• [Description of the task]
Extract the line that contains "Is the reading" and every line after it through the end of the records below, exactly as written, leaving out any pictures.

• [Supplied information]
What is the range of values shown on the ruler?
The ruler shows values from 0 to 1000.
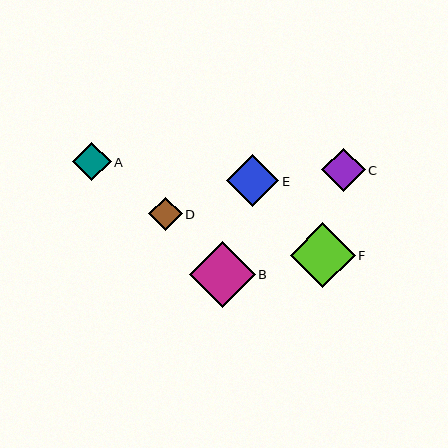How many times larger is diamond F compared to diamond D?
Diamond F is approximately 2.0 times the size of diamond D.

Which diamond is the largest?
Diamond B is the largest with a size of approximately 66 pixels.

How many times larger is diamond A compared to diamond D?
Diamond A is approximately 1.2 times the size of diamond D.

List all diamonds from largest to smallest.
From largest to smallest: B, F, E, C, A, D.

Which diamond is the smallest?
Diamond D is the smallest with a size of approximately 33 pixels.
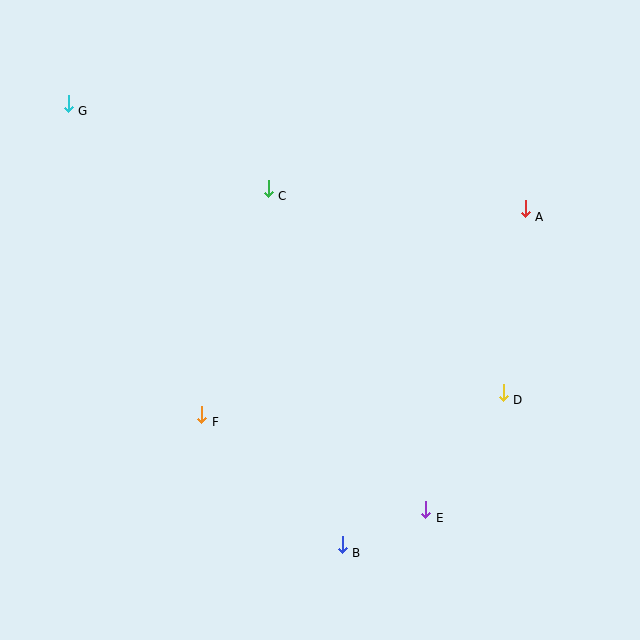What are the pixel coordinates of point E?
Point E is at (426, 518).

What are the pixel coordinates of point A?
Point A is at (525, 217).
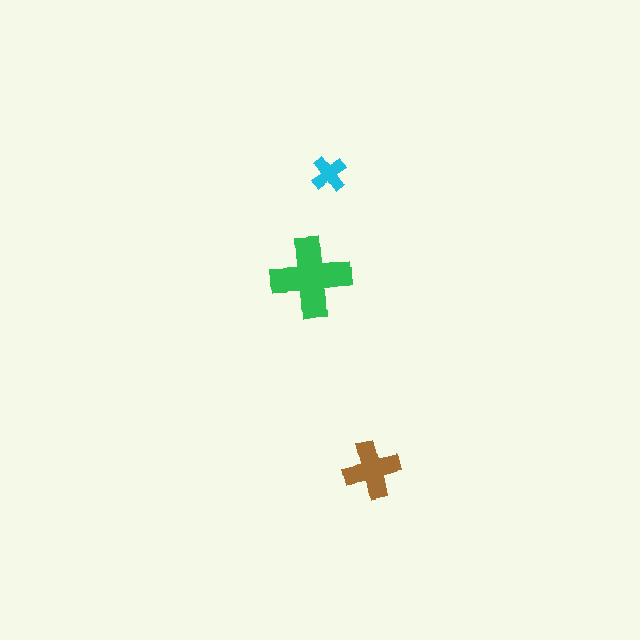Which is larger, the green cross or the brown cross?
The green one.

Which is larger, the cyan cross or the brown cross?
The brown one.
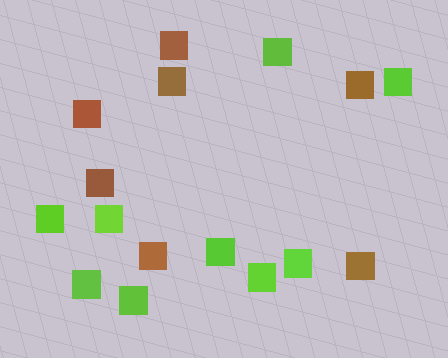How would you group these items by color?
There are 2 groups: one group of lime squares (9) and one group of brown squares (7).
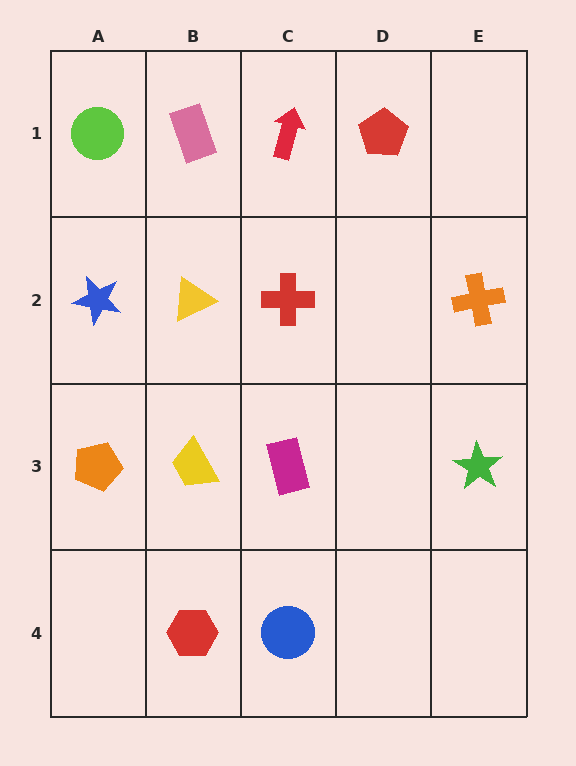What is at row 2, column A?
A blue star.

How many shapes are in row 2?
4 shapes.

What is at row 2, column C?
A red cross.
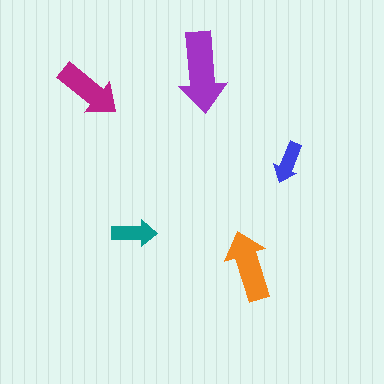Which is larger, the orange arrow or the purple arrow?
The purple one.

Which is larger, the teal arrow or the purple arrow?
The purple one.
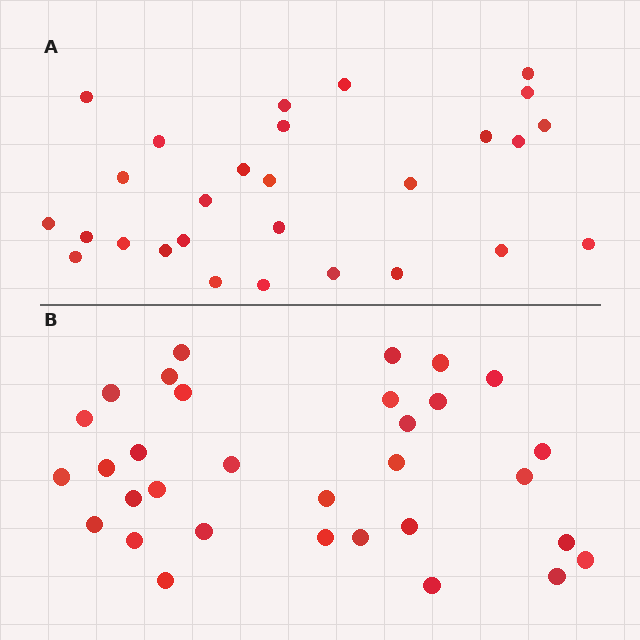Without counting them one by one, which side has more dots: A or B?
Region B (the bottom region) has more dots.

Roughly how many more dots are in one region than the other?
Region B has about 4 more dots than region A.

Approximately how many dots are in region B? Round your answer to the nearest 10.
About 30 dots. (The exact count is 32, which rounds to 30.)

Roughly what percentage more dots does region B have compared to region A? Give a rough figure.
About 15% more.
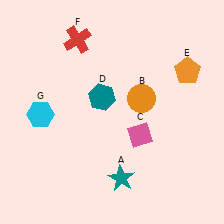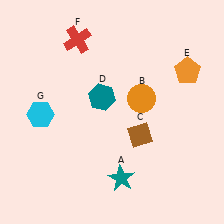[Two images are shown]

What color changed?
The diamond (C) changed from pink in Image 1 to brown in Image 2.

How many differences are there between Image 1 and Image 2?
There is 1 difference between the two images.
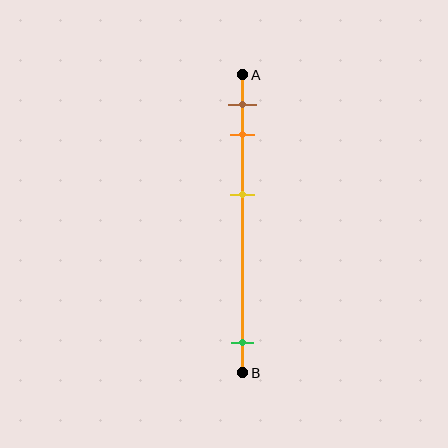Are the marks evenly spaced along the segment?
No, the marks are not evenly spaced.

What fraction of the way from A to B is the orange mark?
The orange mark is approximately 20% (0.2) of the way from A to B.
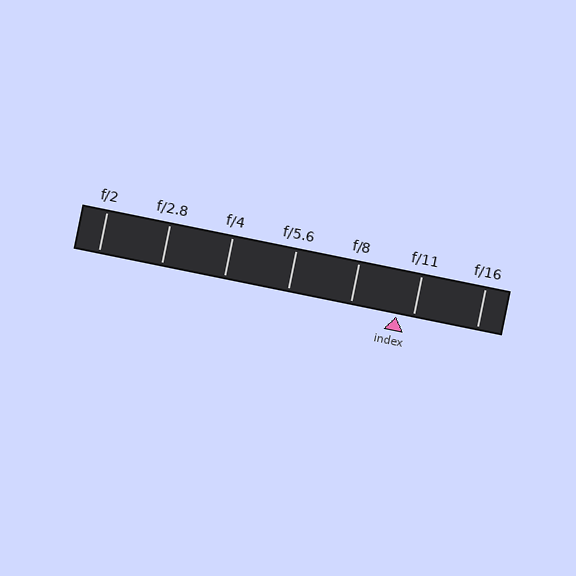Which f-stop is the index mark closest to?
The index mark is closest to f/11.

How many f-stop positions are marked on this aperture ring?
There are 7 f-stop positions marked.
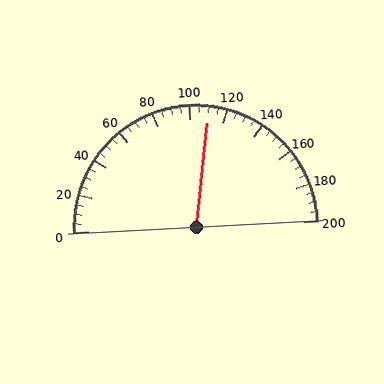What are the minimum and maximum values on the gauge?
The gauge ranges from 0 to 200.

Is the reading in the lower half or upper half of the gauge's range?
The reading is in the upper half of the range (0 to 200).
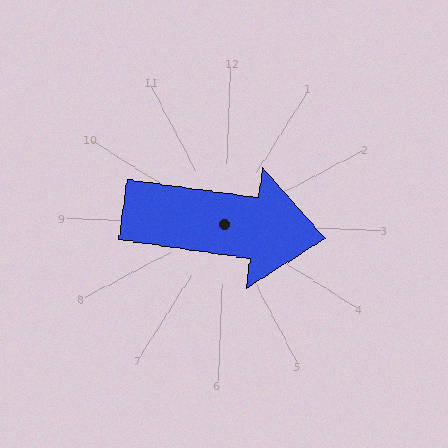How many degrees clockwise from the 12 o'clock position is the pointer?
Approximately 96 degrees.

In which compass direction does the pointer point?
East.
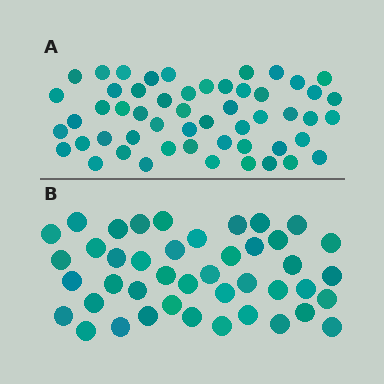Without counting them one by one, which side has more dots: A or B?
Region A (the top region) has more dots.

• [Task solution]
Is the reading in the lower half or upper half of the gauge's range?
The reading is in the upper half of the range (0 to 200).
How many degrees clockwise from the 12 o'clock position is the pointer?
Approximately 96 degrees.

In which compass direction does the pointer point?
East.
Without counting them one by one, which side has more dots: A or B?
Region A (the top region) has more dots.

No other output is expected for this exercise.